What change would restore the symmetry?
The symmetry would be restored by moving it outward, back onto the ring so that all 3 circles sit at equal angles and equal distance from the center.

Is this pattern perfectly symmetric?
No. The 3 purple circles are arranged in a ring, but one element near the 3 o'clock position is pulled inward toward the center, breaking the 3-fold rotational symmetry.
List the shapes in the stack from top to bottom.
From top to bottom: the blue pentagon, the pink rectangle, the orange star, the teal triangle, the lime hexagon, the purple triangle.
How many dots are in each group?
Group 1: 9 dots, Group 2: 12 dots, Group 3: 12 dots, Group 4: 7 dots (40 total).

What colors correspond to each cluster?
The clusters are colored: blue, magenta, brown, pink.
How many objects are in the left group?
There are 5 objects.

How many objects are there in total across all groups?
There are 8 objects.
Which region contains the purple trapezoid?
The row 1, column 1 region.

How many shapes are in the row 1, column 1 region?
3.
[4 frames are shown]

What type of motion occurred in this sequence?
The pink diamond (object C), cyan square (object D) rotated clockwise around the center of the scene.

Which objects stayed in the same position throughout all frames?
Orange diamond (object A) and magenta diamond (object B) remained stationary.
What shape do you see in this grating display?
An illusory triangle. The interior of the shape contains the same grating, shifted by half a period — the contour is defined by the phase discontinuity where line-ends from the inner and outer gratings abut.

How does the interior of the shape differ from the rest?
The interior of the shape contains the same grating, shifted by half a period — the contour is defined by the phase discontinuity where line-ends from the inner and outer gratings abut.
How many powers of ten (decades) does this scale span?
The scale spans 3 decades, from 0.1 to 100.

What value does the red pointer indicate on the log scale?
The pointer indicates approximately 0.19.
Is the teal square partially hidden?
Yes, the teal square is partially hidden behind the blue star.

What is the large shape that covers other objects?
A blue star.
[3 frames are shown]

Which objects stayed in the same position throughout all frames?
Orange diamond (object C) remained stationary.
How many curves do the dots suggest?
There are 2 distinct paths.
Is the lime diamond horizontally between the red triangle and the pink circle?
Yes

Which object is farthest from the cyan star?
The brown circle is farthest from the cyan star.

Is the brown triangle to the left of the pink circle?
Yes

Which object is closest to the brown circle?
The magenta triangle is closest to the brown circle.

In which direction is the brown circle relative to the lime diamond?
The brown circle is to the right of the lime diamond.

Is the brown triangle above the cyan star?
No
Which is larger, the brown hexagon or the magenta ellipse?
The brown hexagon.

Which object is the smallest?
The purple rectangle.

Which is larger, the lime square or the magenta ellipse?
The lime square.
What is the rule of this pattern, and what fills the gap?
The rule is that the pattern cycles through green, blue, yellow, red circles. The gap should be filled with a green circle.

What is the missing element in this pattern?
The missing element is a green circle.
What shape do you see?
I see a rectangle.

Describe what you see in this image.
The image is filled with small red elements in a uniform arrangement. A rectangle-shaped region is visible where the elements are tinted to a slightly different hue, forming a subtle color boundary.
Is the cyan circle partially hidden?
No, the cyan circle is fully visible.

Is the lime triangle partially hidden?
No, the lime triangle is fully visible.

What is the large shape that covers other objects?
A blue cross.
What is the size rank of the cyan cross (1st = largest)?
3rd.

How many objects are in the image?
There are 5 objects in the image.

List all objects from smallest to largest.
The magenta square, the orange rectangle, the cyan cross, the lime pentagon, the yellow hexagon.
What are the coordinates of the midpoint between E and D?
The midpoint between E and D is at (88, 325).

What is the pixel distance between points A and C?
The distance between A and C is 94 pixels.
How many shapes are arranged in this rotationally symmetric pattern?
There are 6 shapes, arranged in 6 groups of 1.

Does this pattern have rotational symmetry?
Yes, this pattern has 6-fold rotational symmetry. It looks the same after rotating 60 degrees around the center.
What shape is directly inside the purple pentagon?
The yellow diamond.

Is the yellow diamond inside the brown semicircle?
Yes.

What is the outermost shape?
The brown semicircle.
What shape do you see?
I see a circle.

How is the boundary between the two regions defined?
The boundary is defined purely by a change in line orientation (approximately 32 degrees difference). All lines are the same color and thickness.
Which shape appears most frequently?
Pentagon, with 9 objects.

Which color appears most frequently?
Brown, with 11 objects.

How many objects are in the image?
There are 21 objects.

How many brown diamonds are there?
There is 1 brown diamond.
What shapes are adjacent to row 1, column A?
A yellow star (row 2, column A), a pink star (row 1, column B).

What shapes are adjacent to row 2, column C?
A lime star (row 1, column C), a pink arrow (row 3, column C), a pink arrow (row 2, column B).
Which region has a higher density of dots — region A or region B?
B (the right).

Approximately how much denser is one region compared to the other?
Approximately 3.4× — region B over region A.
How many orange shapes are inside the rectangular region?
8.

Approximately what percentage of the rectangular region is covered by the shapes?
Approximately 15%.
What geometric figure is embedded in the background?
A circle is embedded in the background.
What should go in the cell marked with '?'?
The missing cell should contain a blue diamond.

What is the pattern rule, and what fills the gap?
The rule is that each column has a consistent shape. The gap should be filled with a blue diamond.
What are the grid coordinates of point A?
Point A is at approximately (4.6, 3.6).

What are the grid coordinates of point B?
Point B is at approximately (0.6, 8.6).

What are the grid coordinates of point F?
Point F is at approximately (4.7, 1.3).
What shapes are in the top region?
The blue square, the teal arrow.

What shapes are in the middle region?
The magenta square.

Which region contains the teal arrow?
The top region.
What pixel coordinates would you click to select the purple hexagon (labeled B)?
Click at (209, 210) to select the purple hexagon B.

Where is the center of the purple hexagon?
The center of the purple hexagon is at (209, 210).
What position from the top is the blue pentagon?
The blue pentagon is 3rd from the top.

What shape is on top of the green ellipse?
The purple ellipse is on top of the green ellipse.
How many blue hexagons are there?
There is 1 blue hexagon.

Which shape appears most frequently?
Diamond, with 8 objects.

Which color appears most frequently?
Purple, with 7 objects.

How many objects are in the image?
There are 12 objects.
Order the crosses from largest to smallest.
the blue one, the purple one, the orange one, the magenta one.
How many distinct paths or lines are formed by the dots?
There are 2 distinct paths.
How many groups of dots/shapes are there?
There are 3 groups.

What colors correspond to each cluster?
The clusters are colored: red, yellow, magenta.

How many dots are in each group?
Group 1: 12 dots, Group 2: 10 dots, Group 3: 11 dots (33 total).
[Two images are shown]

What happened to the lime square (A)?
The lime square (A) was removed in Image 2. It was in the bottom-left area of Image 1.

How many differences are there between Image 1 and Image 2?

········

> [Aim] Please copy only these lines, exactly: the first line of the records through the line containing "[4 frames are shown]", ends included.

> [Response to the task]
What change would restore the symmetry?
The symmetry would be restored by moving it outward, back onto the ring so that all 3 circles sit at equal angles and equal distance from the center.

Is this pattern perfectly symmetric?
No. The 3 purple circles are arranged in a ring, but one element near the 3 o'clock position is pulled inward toward the center, breaking the 3-fold rotational symmetry.
List the shapes in the stack from top to bottom.
From top to bottom: the blue pentagon, the pink rectangle, the orange star, the teal triangle, the lime hexagon, the purple triangle.
How many dots are in each group?
Group 1: 9 dots, Group 2: 12 dots, Group 3: 12 dots, Group 4: 7 dots (40 total).

What colors correspond to each cluster?
The clusters are colored: blue, magenta, brown, pink.
How many objects are in the left group?
There are 5 objects.

How many objects are there in total across all groups?
There are 8 objects.
Which region contains the purple trapezoid?
The row 1, column 1 region.

How many shapes are in the row 1, column 1 region?
3.
[4 frames are shown]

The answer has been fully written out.